_The request_
Every line of the material below should be repeated exactly.

(Data items)

+-------+

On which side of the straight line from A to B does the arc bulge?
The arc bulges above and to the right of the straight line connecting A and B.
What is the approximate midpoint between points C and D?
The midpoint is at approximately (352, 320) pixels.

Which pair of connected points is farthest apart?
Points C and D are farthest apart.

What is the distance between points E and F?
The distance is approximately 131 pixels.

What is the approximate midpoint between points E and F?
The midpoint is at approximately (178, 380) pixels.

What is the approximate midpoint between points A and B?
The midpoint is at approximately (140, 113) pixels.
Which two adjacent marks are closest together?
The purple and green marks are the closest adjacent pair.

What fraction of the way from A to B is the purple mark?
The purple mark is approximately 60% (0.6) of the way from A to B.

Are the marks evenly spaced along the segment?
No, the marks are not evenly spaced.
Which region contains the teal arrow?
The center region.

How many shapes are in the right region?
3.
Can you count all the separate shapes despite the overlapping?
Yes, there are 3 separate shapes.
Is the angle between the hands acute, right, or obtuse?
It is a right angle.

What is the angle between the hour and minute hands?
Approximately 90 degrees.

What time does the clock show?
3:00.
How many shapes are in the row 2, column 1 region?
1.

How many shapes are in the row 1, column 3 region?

+-------+

_Task response_
On which side of the straight line from A to B does the arc bulge?
The arc bulges above and to the right of the straight line connecting A and B.
What is the approximate midpoint between points C and D?
The midpoint is at approximately (352, 320) pixels.

Which pair of connected points is farthest apart?
Points C and D are farthest apart.

What is the distance between points E and F?
The distance is approximately 131 pixels.

What is the approximate midpoint between points E and F?
The midpoint is at approximately (178, 380) pixels.

What is the approximate midpoint between points A and B?
The midpoint is at approximately (140, 113) pixels.
Which two adjacent marks are closest together?
The purple and green marks are the closest adjacent pair.

What fraction of the way from A to B is the purple mark?
The purple mark is approximately 60% (0.6) of the way from A to B.

Are the marks evenly spaced along the segment?
No, the marks are not evenly spaced.
Which region contains the teal arrow?
The center region.

How many shapes are in the right region?
3.
Can you count all the separate shapes despite the overlapping?
Yes, there are 3 separate shapes.
Is the angle between the hands acute, right, or obtuse?
It is a right angle.

What is the angle between the hour and minute hands?
Approximately 90 degrees.

What time does the clock show?
3:00.
How many shapes are in the row 2, column 1 region?
1.

How many shapes are in the row 1, column 3 region?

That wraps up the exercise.